• **Given exercise**
Write out the material exactly, leaving every picture behind.

• **Recorded data**
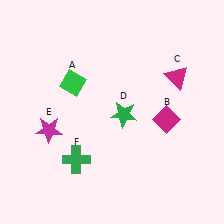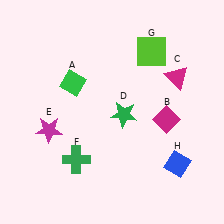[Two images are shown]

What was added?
A lime square (G), a blue diamond (H) were added in Image 2.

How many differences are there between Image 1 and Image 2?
There are 2 differences between the two images.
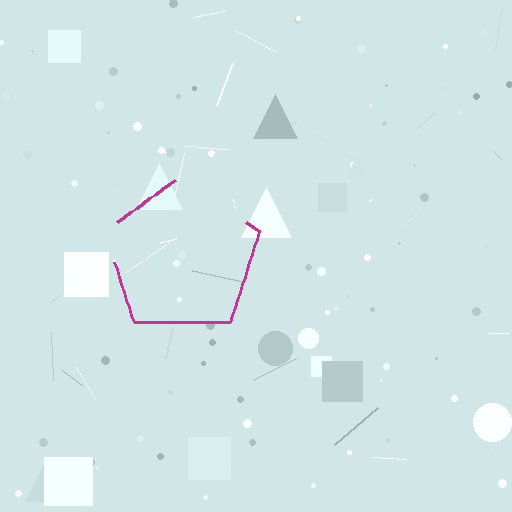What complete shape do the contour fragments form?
The contour fragments form a pentagon.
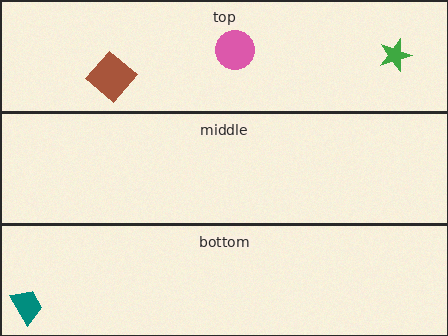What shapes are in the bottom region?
The teal trapezoid.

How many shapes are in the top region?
3.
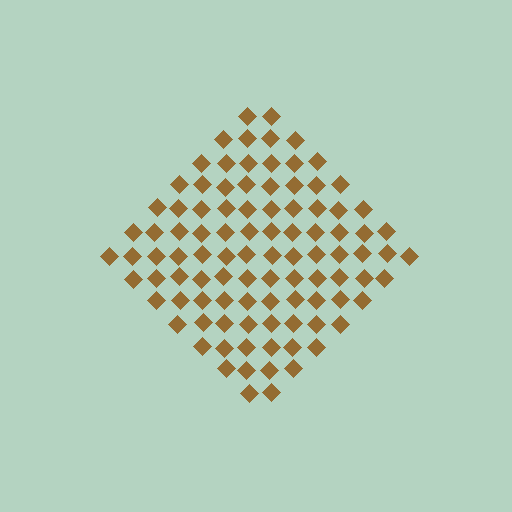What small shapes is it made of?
It is made of small diamonds.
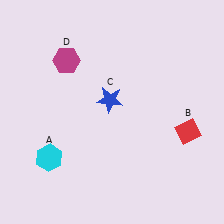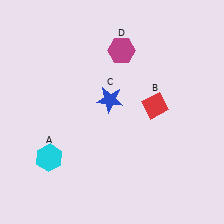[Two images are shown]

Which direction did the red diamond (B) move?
The red diamond (B) moved up and to the left.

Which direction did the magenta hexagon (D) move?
The magenta hexagon (D) moved right.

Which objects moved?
The objects that moved are: the red diamond (B), the magenta hexagon (D).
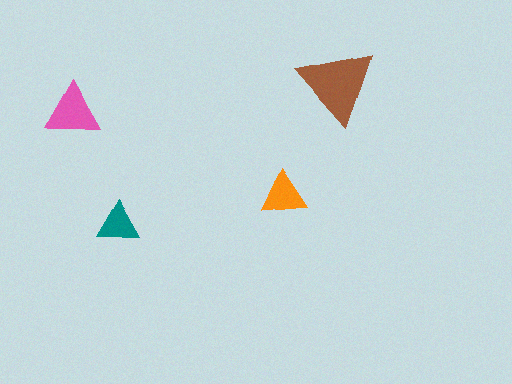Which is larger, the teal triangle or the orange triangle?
The orange one.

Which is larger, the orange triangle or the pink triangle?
The pink one.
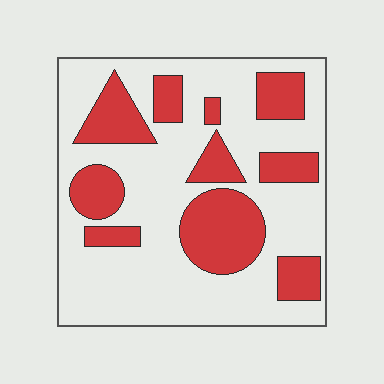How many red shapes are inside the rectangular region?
10.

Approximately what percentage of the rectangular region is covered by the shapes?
Approximately 30%.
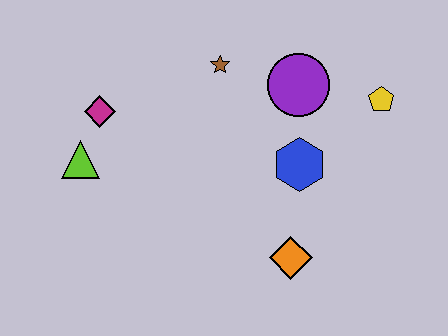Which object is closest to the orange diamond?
The blue hexagon is closest to the orange diamond.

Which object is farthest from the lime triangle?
The yellow pentagon is farthest from the lime triangle.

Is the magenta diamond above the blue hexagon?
Yes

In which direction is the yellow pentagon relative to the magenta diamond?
The yellow pentagon is to the right of the magenta diamond.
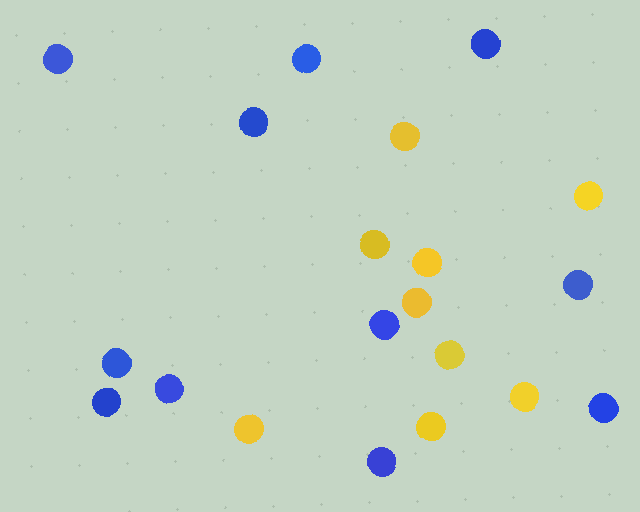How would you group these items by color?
There are 2 groups: one group of yellow circles (9) and one group of blue circles (11).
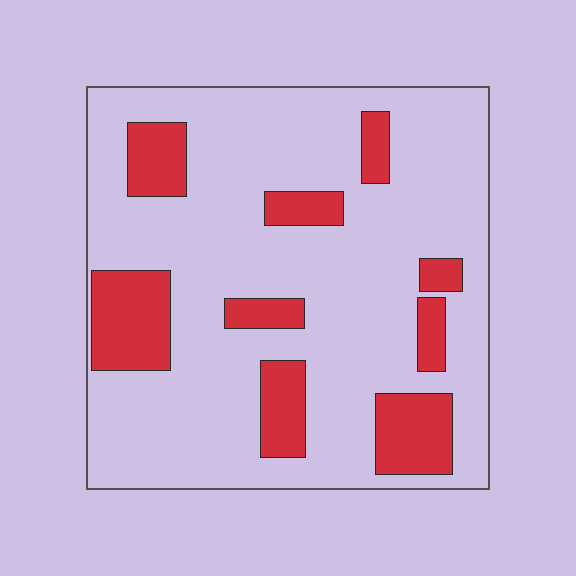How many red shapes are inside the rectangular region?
9.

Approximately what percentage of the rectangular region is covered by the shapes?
Approximately 20%.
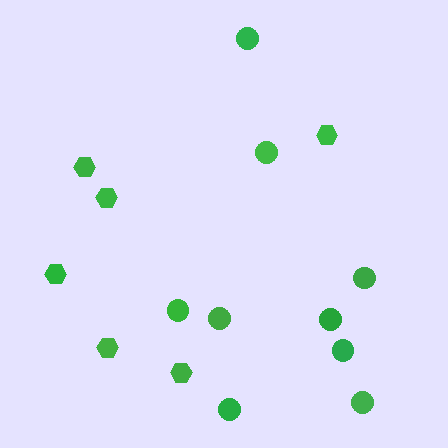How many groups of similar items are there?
There are 2 groups: one group of circles (9) and one group of hexagons (6).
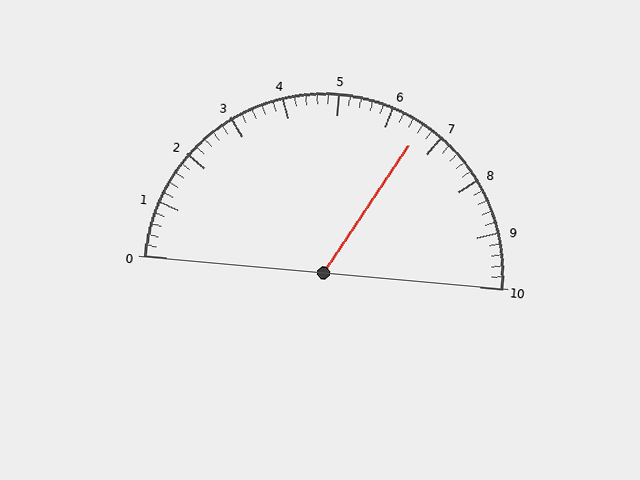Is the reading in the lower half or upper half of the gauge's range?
The reading is in the upper half of the range (0 to 10).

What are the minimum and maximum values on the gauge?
The gauge ranges from 0 to 10.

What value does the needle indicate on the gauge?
The needle indicates approximately 6.6.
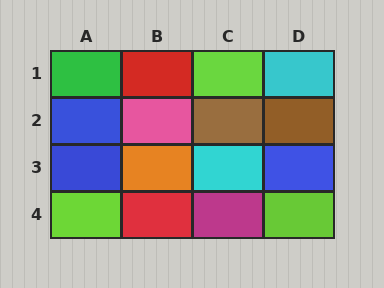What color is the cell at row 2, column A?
Blue.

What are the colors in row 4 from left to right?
Lime, red, magenta, lime.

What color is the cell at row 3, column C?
Cyan.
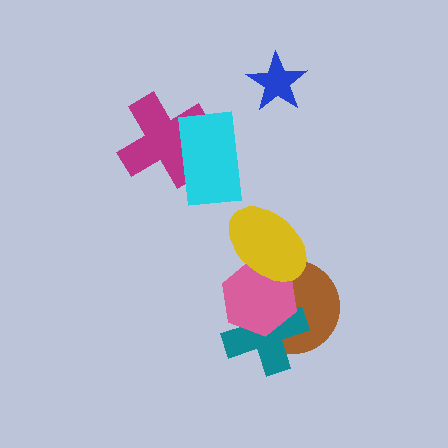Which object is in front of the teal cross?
The pink hexagon is in front of the teal cross.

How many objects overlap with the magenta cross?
1 object overlaps with the magenta cross.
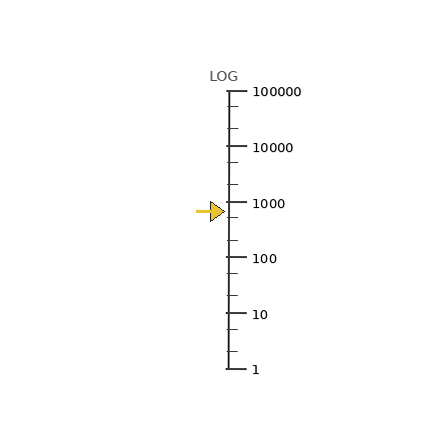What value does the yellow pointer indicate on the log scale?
The pointer indicates approximately 640.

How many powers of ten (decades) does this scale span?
The scale spans 5 decades, from 1 to 100000.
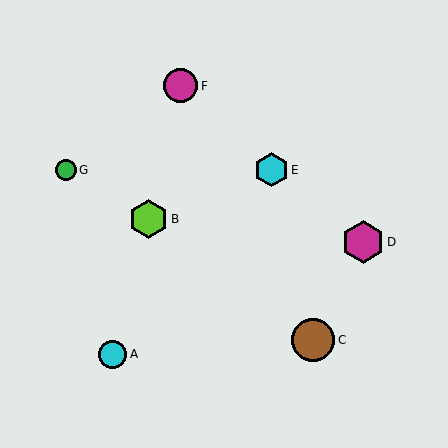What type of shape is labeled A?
Shape A is a cyan circle.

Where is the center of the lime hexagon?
The center of the lime hexagon is at (148, 219).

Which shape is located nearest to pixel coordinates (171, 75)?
The magenta circle (labeled F) at (181, 86) is nearest to that location.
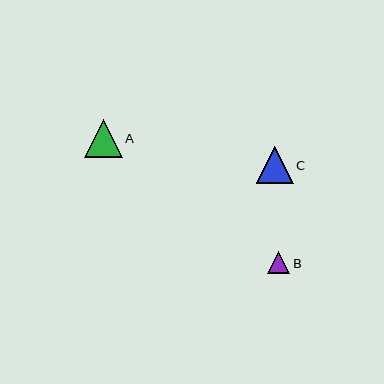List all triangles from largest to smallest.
From largest to smallest: A, C, B.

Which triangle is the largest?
Triangle A is the largest with a size of approximately 38 pixels.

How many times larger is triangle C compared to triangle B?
Triangle C is approximately 1.7 times the size of triangle B.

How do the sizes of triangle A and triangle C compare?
Triangle A and triangle C are approximately the same size.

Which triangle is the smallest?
Triangle B is the smallest with a size of approximately 22 pixels.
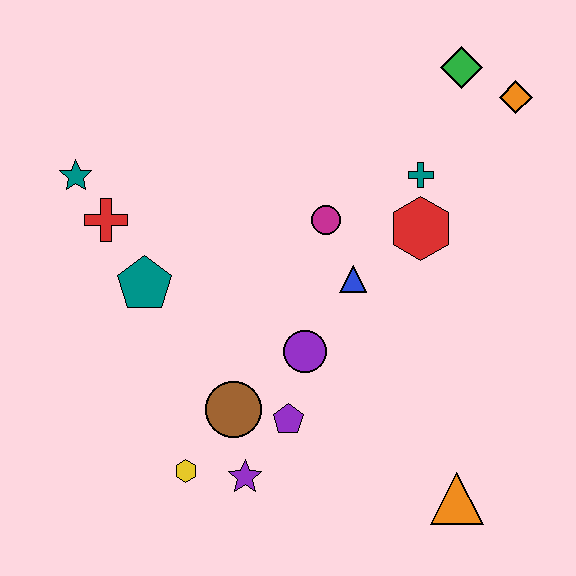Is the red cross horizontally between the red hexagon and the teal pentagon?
No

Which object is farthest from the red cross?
The orange triangle is farthest from the red cross.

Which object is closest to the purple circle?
The purple pentagon is closest to the purple circle.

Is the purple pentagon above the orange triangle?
Yes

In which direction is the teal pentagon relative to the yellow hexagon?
The teal pentagon is above the yellow hexagon.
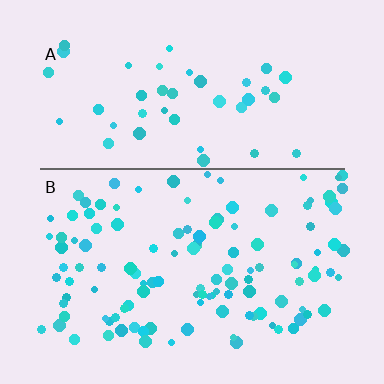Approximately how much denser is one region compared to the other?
Approximately 2.7× — region B over region A.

• **Written answer**
[Two images are shown]

What was added?
A lime square (G), a blue diamond (H) were added in Image 2.

How many differences are there between Image 1 and Image 2?
There are 2 differences between the two images.
What complete shape do the contour fragments form?
The contour fragments form a pentagon.
What shapes are in the bottom region?
The teal trapezoid.

How many shapes are in the top region?
3.
What small shapes is it made of?
It is made of small diamonds.
[Two images are shown]

Which direction did the red diamond (B) move?
The red diamond (B) moved up and to the left.

Which direction did the magenta hexagon (D) move?
The magenta hexagon (D) moved right.

Which objects moved?
The objects that moved are: the red diamond (B), the magenta hexagon (D).
Which is larger, the teal triangle or the orange triangle?
The orange one.

Which is larger, the orange triangle or the pink triangle?
The pink one.
How many red shapes are inside the rectangular region?
10.

Approximately what percentage of the rectangular region is covered by the shapes?
Approximately 30%.
Which object is closest to the orange diamond?
The blue hexagon is closest to the orange diamond.

Which object is farthest from the lime triangle?
The yellow pentagon is farthest from the lime triangle.

Is the magenta diamond above the blue hexagon?
Yes

In which direction is the yellow pentagon relative to the magenta diamond?
The yellow pentagon is to the right of the magenta diamond.
How would you group these items by color?
There are 2 groups: one group of yellow circles (9) and one group of blue circles (11).
How many red shapes are inside the rectangular region?
9.

Approximately what percentage of the rectangular region is covered by the shapes?
Approximately 20%.
How many groups of similar items are there?
There are 2 groups: one group of circles (9) and one group of hexagons (6).
Is the reading in the lower half or upper half of the gauge's range?
The reading is in the upper half of the range (0 to 10).

What are the minimum and maximum values on the gauge?
The gauge ranges from 0 to 10.

What value does the needle indicate on the gauge?
The needle indicates approximately 6.6.
What color is the cell at row 2, column A?
Blue.

What are the colors in row 4 from left to right?
Lime, red, magenta, lime.

What color is the cell at row 3, column C?
Cyan.
Which object is in front of the teal cross?
The pink hexagon is in front of the teal cross.

How many objects overlap with the magenta cross?
1 object overlaps with the magenta cross.
What value does the yellow pointer indicate on the log scale?
The pointer indicates approximately 640.

How many powers of ten (decades) does this scale span?
The scale spans 5 decades, from 1 to 100000.
What type of shape is labeled A?
Shape A is a cyan circle.

Where is the center of the lime hexagon?
The center of the lime hexagon is at (148, 219).

Which shape is located nearest to pixel coordinates (171, 75)?
The magenta circle (labeled F) at (181, 86) is nearest to that location.
List all triangles from largest to smallest.
From largest to smallest: A, C, B.

Which triangle is the largest?
Triangle A is the largest with a size of approximately 38 pixels.

How many times larger is triangle C compared to triangle B?
Triangle C is approximately 1.7 times the size of triangle B.

How do the sizes of triangle A and triangle C compare?
Triangle A and triangle C are approximately the same size.

Which triangle is the smallest?
Triangle B is the smallest with a size of approximately 22 pixels.
Is the red cross horizontally between the red hexagon and the teal pentagon?
No

Which object is farthest from the red cross?
The orange triangle is farthest from the red cross.

Which object is closest to the purple circle?
The purple pentagon is closest to the purple circle.

Is the purple pentagon above the orange triangle?
Yes

In which direction is the teal pentagon relative to the yellow hexagon?
The teal pentagon is above the yellow hexagon.
Approximately how much denser is one region compared to the other?
Approximately 2.7× — region B over region A.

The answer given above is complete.